» What is expected
Give the records from the line containing "Label metadata asserts belts" through the line containing "[134,665,178,701]", both ends included, as a numbered list with blank lines skipped. Leave the pictures out of your answer.
[start]
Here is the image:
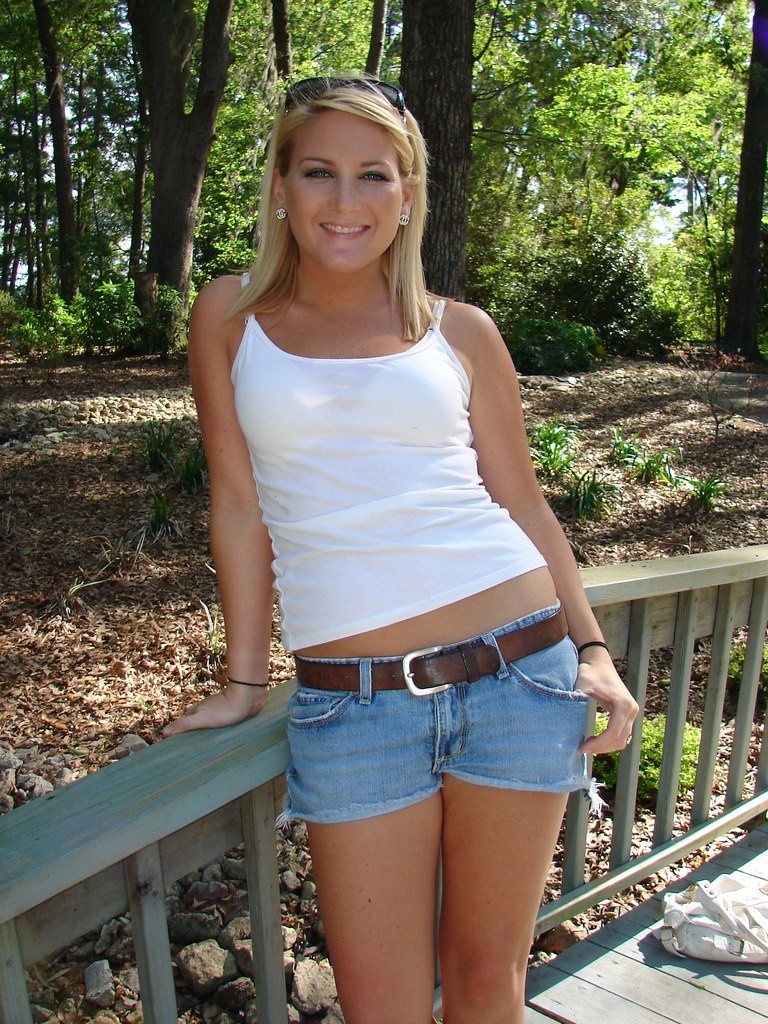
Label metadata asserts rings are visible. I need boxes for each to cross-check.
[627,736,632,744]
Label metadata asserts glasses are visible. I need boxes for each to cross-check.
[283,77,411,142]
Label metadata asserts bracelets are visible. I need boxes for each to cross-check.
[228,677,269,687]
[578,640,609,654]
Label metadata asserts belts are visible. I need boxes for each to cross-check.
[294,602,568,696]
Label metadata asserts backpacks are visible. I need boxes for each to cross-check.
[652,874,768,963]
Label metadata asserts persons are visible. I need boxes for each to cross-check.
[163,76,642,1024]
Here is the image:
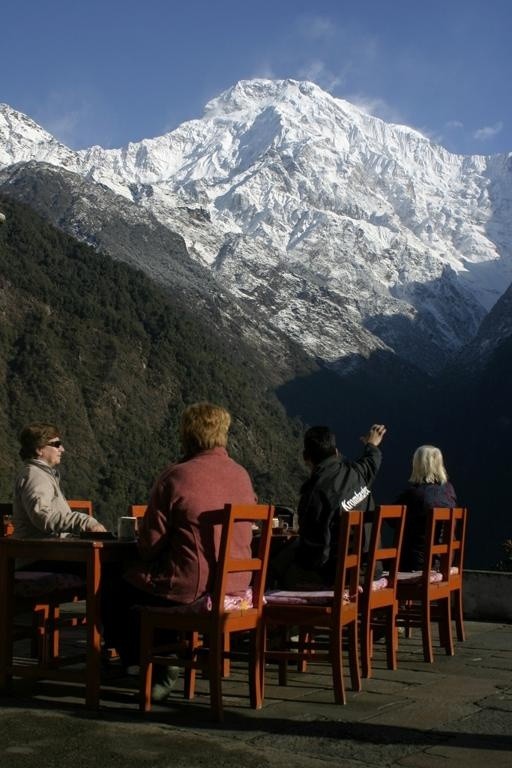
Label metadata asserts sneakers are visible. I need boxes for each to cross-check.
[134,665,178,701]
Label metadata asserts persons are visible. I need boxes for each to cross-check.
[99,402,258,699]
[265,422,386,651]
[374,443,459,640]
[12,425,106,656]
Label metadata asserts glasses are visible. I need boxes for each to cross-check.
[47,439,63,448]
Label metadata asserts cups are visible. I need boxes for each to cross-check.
[end]
[start]
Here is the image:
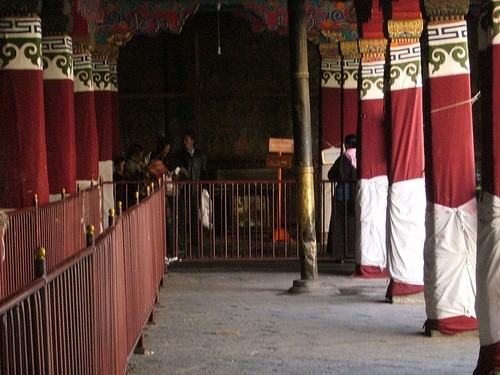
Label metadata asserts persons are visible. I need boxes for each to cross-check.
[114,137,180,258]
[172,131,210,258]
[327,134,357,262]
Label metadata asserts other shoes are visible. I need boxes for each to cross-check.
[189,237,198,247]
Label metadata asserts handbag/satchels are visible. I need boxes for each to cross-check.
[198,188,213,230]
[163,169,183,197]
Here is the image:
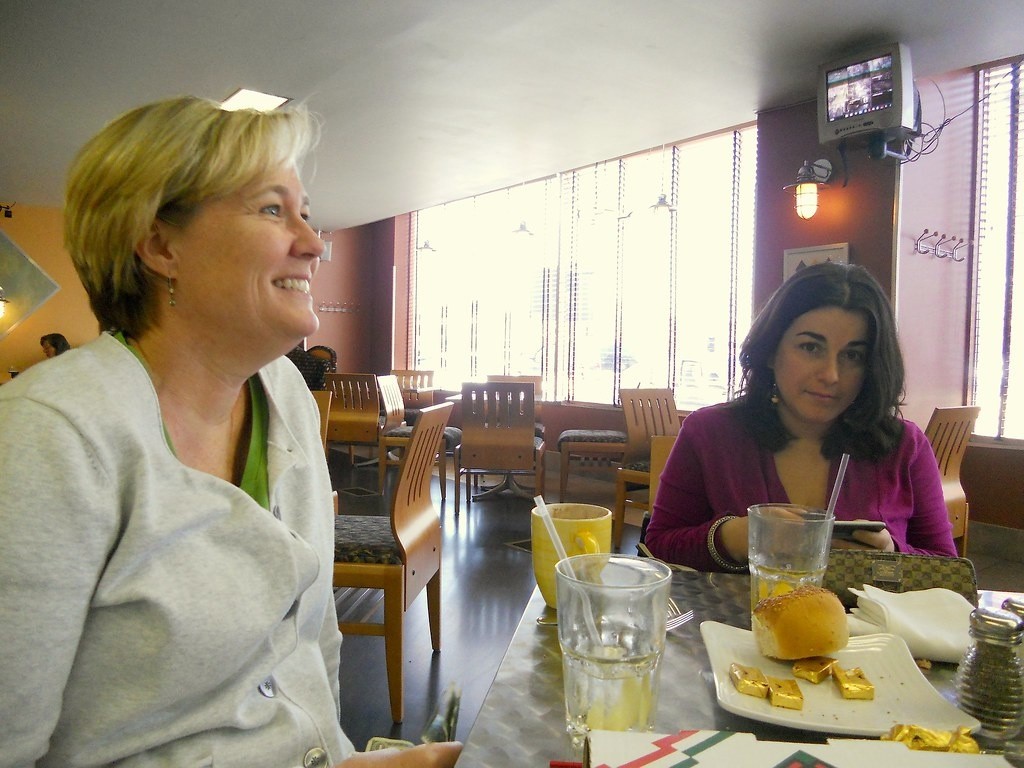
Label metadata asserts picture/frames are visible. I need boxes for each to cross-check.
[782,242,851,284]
[end]
» Exercise output
1. Label metadata asserts belts are visible. I need boxes for each to cross-check.
2. [294,602,568,696]
3. Label metadata asserts backpacks are visible. I need boxes for each to cross-check.
4. [652,874,768,963]
5. Label metadata asserts persons are visible. I need boxes for each to cross-check.
6. [163,76,642,1024]
7. Here is the image:
8. Label metadata asserts sneakers are visible. I need boxes for each to cross-check.
9. [134,665,178,701]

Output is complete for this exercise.